*EXERCISE INSTRUCTIONS:*
Locate "Is the magenta hexagon partially hidden?" in the listing. Transcribe the line that contains it and every line that follows, through the last, omitting all pictures.
+++ ENTRIES
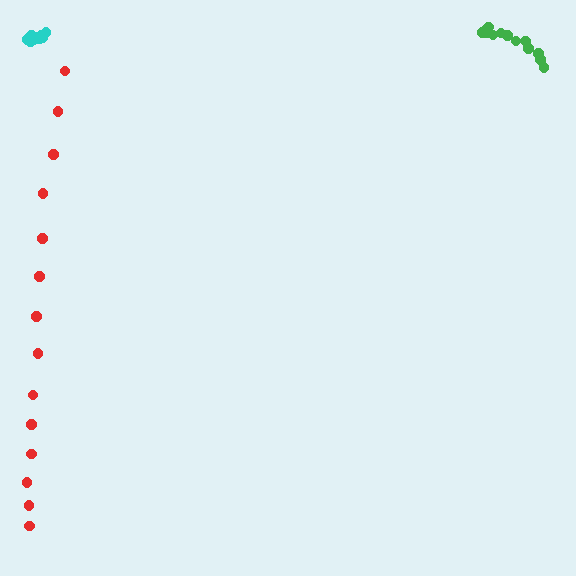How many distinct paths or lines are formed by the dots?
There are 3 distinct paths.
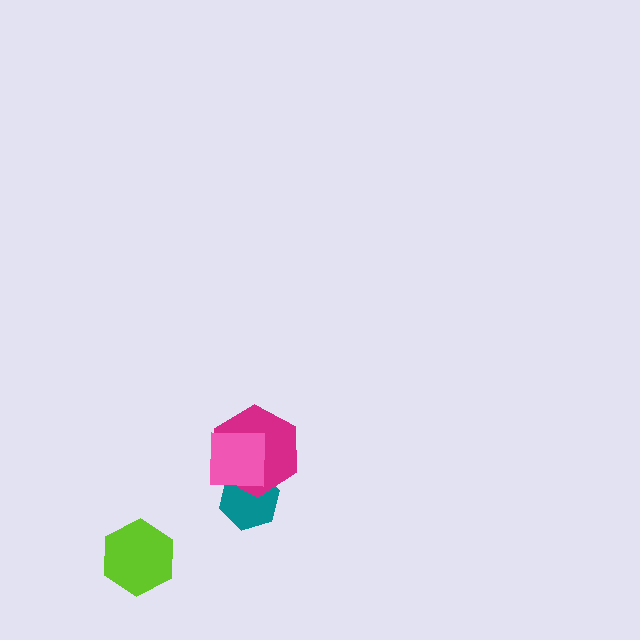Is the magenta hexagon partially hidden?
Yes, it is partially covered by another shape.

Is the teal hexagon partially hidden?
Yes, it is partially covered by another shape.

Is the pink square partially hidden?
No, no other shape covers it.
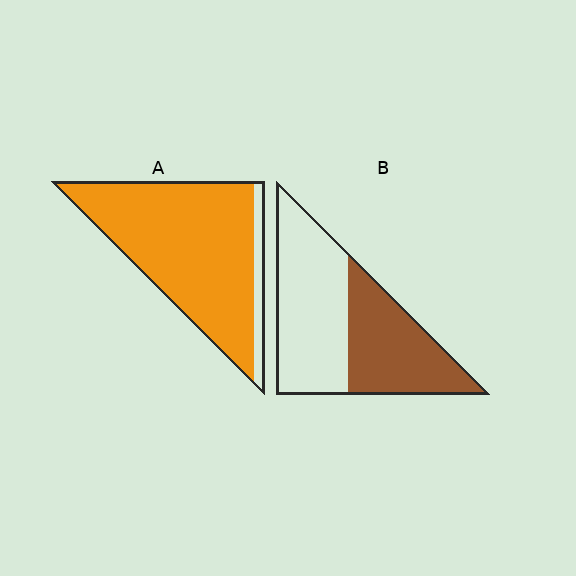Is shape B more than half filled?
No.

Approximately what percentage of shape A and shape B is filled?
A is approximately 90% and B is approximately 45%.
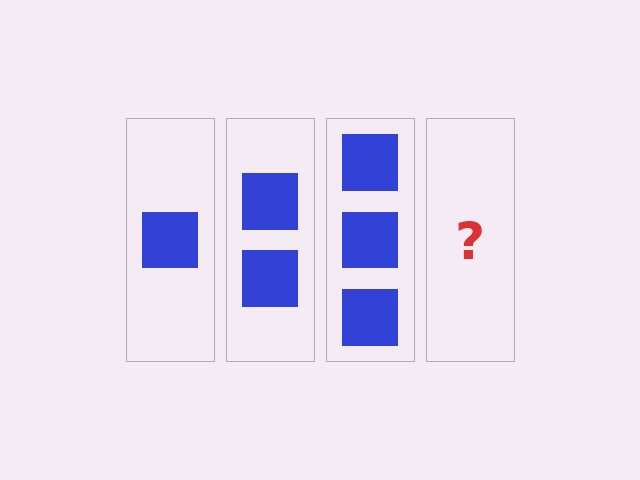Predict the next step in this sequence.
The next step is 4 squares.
++++++
*CORRECT OUTPUT:*
Is the magenta hexagon partially hidden?
Yes, it is partially covered by another shape.

Is the teal hexagon partially hidden?
Yes, it is partially covered by another shape.

Is the pink square partially hidden?
No, no other shape covers it.
Is shape B more than half filled?
No.

Approximately what percentage of shape A and shape B is filled?
A is approximately 90% and B is approximately 45%.
Predict the next step in this sequence.
The next step is 4 squares.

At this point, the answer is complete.